══ MATERIAL

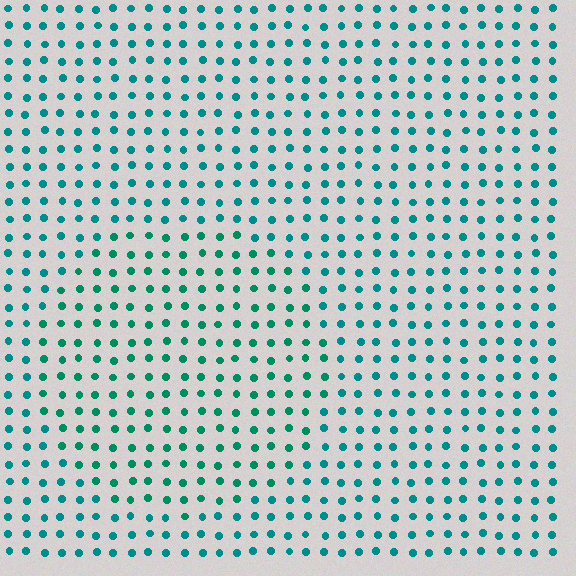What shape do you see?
I see a circle.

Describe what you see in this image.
The image is filled with small teal elements in a uniform arrangement. A circle-shaped region is visible where the elements are tinted to a slightly different hue, forming a subtle color boundary.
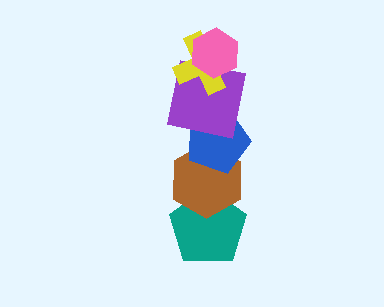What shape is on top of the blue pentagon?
The purple square is on top of the blue pentagon.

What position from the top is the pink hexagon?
The pink hexagon is 1st from the top.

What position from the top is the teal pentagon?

════

# PROBLEM STATEMENT
Copy the whole of the material above exactly, but not its images.

# WRITTEN REPLY
What shape do you see?
I see a circle.

Describe what you see in this image.
The image is filled with small teal elements in a uniform arrangement. A circle-shaped region is visible where the elements are tinted to a slightly different hue, forming a subtle color boundary.
What shape is on top of the blue pentagon?
The purple square is on top of the blue pentagon.

What position from the top is the pink hexagon?
The pink hexagon is 1st from the top.

What position from the top is the teal pentagon?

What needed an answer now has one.